• **Set exercise**
Your task is to copy every line of this material exactly.

[Rendered shape question records]
========================================================================

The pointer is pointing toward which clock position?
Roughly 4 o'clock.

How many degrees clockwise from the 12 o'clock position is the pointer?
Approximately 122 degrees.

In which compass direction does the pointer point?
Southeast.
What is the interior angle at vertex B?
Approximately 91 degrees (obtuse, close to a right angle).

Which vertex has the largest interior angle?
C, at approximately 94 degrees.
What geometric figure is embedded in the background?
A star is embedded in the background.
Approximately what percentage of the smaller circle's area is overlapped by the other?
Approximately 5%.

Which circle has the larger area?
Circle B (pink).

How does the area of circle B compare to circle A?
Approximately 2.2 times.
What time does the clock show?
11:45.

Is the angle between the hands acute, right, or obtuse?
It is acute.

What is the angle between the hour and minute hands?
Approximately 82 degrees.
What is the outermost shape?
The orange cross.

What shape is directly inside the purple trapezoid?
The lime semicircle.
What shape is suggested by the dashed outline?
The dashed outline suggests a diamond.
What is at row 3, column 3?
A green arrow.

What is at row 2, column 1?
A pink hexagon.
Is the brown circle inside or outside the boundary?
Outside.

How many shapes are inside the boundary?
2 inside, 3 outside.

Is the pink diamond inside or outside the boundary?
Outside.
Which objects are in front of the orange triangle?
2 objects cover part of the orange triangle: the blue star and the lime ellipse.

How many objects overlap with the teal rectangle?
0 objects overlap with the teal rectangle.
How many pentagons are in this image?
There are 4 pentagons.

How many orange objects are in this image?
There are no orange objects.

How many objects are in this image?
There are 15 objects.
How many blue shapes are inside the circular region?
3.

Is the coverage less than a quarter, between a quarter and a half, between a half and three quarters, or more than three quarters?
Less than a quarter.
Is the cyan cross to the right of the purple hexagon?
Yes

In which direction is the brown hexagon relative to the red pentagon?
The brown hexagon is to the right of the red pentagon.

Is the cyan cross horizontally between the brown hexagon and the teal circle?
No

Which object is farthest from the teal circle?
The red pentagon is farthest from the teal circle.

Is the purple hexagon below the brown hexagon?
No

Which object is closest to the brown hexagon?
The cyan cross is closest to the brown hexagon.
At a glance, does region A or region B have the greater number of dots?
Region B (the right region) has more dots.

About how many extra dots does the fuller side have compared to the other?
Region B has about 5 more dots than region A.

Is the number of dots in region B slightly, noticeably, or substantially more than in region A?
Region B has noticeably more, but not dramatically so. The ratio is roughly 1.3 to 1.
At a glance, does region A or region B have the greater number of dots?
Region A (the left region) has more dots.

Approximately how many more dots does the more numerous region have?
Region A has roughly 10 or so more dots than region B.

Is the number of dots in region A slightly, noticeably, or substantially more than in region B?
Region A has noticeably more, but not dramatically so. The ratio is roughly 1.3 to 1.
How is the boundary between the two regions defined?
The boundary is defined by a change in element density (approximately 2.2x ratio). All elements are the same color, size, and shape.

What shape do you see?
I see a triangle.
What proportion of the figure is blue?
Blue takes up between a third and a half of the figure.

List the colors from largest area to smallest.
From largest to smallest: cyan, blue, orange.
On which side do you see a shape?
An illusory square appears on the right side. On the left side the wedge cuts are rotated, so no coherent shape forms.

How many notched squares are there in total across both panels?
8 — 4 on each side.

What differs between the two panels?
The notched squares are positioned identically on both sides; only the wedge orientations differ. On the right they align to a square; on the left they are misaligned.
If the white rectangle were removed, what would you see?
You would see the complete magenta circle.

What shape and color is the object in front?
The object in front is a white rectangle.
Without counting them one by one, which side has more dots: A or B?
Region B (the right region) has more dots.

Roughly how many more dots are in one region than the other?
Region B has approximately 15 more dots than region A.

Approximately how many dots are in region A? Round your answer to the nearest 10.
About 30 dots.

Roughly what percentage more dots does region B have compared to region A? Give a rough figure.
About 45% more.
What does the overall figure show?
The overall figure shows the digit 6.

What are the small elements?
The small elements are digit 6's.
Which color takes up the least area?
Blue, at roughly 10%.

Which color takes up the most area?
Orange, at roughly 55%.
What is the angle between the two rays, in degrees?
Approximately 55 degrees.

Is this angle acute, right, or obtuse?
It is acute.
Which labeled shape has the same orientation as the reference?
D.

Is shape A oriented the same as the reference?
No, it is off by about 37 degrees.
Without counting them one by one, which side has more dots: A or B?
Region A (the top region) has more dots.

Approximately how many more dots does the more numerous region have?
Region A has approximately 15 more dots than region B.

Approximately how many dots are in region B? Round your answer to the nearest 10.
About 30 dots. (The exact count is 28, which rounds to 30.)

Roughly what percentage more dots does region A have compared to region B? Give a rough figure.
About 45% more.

========================================================================

• **Response for this exercise**
The pointer is pointing toward which clock position?
Roughly 4 o'clock.

How many degrees clockwise from the 12 o'clock position is the pointer?
Approximately 122 degrees.

In which compass direction does the pointer point?
Southeast.
What is the interior angle at vertex B?
Approximately 91 degrees (obtuse, close to a right angle).

Which vertex has the largest interior angle?
C, at approximately 94 degrees.
What geometric figure is embedded in the background?
A star is embedded in the background.
Approximately what percentage of the smaller circle's area is overlapped by the other?
Approximately 5%.

Which circle has the larger area?
Circle B (pink).

How does the area of circle B compare to circle A?
Approximately 2.2 times.
What time does the clock show?
11:45.

Is the angle between the hands acute, right, or obtuse?
It is acute.

What is the angle between the hour and minute hands?
Approximately 82 degrees.
What is the outermost shape?
The orange cross.

What shape is directly inside the purple trapezoid?
The lime semicircle.
What shape is suggested by the dashed outline?
The dashed outline suggests a diamond.
What is at row 3, column 3?
A green arrow.

What is at row 2, column 1?
A pink hexagon.
Is the brown circle inside or outside the boundary?
Outside.

How many shapes are inside the boundary?
2 inside, 3 outside.

Is the pink diamond inside or outside the boundary?
Outside.
Which objects are in front of the orange triangle?
2 objects cover part of the orange triangle: the blue star and the lime ellipse.

How many objects overlap with the teal rectangle?
0 objects overlap with the teal rectangle.
How many pentagons are in this image?
There are 4 pentagons.

How many orange objects are in this image?
There are no orange objects.

How many objects are in this image?
There are 15 objects.
How many blue shapes are inside the circular region?
3.

Is the coverage less than a quarter, between a quarter and a half, between a half and three quarters, or more than three quarters?
Less than a quarter.
Is the cyan cross to the right of the purple hexagon?
Yes

In which direction is the brown hexagon relative to the red pentagon?
The brown hexagon is to the right of the red pentagon.

Is the cyan cross horizontally between the brown hexagon and the teal circle?
No

Which object is farthest from the teal circle?
The red pentagon is farthest from the teal circle.

Is the purple hexagon below the brown hexagon?
No

Which object is closest to the brown hexagon?
The cyan cross is closest to the brown hexagon.
At a glance, does region A or region B have the greater number of dots?
Region B (the right region) has more dots.

About how many extra dots does the fuller side have compared to the other?
Region B has about 5 more dots than region A.

Is the number of dots in region B slightly, noticeably, or substantially more than in region A?
Region B has noticeably more, but not dramatically so. The ratio is roughly 1.3 to 1.
At a glance, does region A or region B have the greater number of dots?
Region A (the left region) has more dots.

Approximately how many more dots does the more numerous region have?
Region A has roughly 10 or so more dots than region B.

Is the number of dots in region A slightly, noticeably, or substantially more than in region B?
Region A has noticeably more, but not dramatically so. The ratio is roughly 1.3 to 1.
How is the boundary between the two regions defined?
The boundary is defined by a change in element density (approximately 2.2x ratio). All elements are the same color, size, and shape.

What shape do you see?
I see a triangle.
What proportion of the figure is blue?
Blue takes up between a third and a half of the figure.

List the colors from largest area to smallest.
From largest to smallest: cyan, blue, orange.
On which side do you see a shape?
An illusory square appears on the right side. On the left side the wedge cuts are rotated, so no coherent shape forms.

How many notched squares are there in total across both panels?
8 — 4 on each side.

What differs between the two panels?
The notched squares are positioned identically on both sides; only the wedge orientations differ. On the right they align to a square; on the left they are misaligned.
If the white rectangle were removed, what would you see?
You would see the complete magenta circle.

What shape and color is the object in front?
The object in front is a white rectangle.
Without counting them one by one, which side has more dots: A or B?
Region B (the right region) has more dots.

Roughly how many more dots are in one region than the other?
Region B has approximately 15 more dots than region A.

Approximately how many dots are in region A? Round your answer to the nearest 10.
About 30 dots.

Roughly what percentage more dots does region B have compared to region A? Give a rough figure.
About 45% more.
What does the overall figure show?
The overall figure shows the digit 6.

What are the small elements?
The small elements are digit 6's.
Which color takes up the least area?
Blue, at roughly 10%.

Which color takes up the most area?
Orange, at roughly 55%.
What is the angle between the two rays, in degrees?
Approximately 55 degrees.

Is this angle acute, right, or obtuse?
It is acute.
Which labeled shape has the same orientation as the reference?
D.

Is shape A oriented the same as the reference?
No, it is off by about 37 degrees.
Without counting them one by one, which side has more dots: A or B?
Region A (the top region) has more dots.

Approximately how many more dots does the more numerous region have?
Region A has approximately 15 more dots than region B.

Approximately how many dots are in region B? Round your answer to the nearest 10.
About 30 dots. (The exact count is 28, which rounds to 30.)

Roughly what percentage more dots does region A have compared to region B? Give a rough figure.
About 45% more.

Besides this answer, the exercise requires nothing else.